[Rendered shape question records]
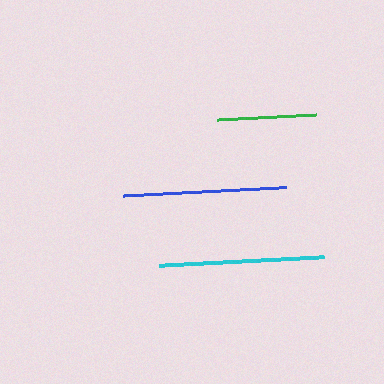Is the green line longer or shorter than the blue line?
The blue line is longer than the green line.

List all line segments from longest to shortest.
From longest to shortest: cyan and blue (about equal), green.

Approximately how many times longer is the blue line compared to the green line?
The blue line is approximately 1.7 times the length of the green line.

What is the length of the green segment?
The green segment is approximately 99 pixels long.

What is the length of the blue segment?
The blue segment is approximately 163 pixels long.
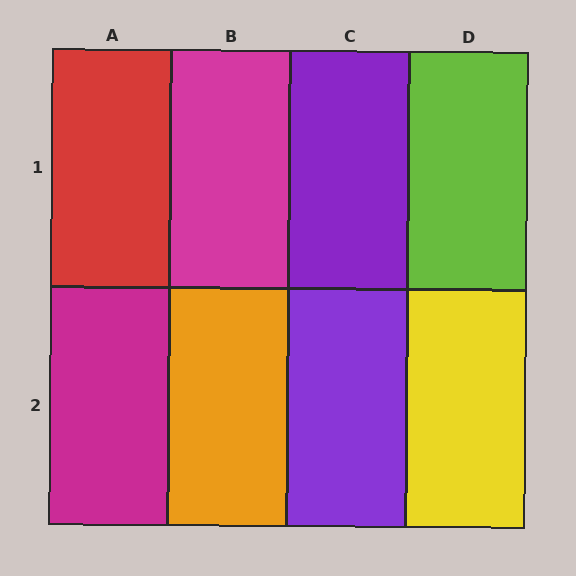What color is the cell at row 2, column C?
Purple.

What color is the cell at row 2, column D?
Yellow.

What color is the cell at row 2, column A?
Magenta.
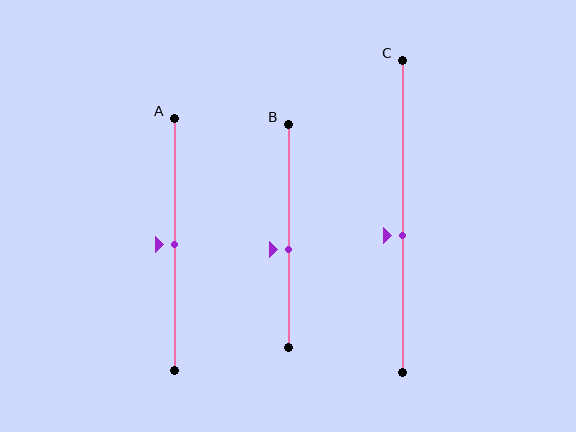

■ GOAL OF THE EXERCISE: Without the pictures, write out the whole listing above exactly as it appears.

■ COMPLETED EXERCISE:
Is the green line longer or shorter than the blue line?
The blue line is longer than the green line.

List all line segments from longest to shortest.
From longest to shortest: cyan and blue (about equal), green.

Approximately how many times longer is the blue line compared to the green line?
The blue line is approximately 1.7 times the length of the green line.

What is the length of the green segment?
The green segment is approximately 99 pixels long.

What is the length of the blue segment?
The blue segment is approximately 163 pixels long.
What color is the cell at row 2, column C?
Purple.

What color is the cell at row 2, column D?
Yellow.

What color is the cell at row 2, column A?
Magenta.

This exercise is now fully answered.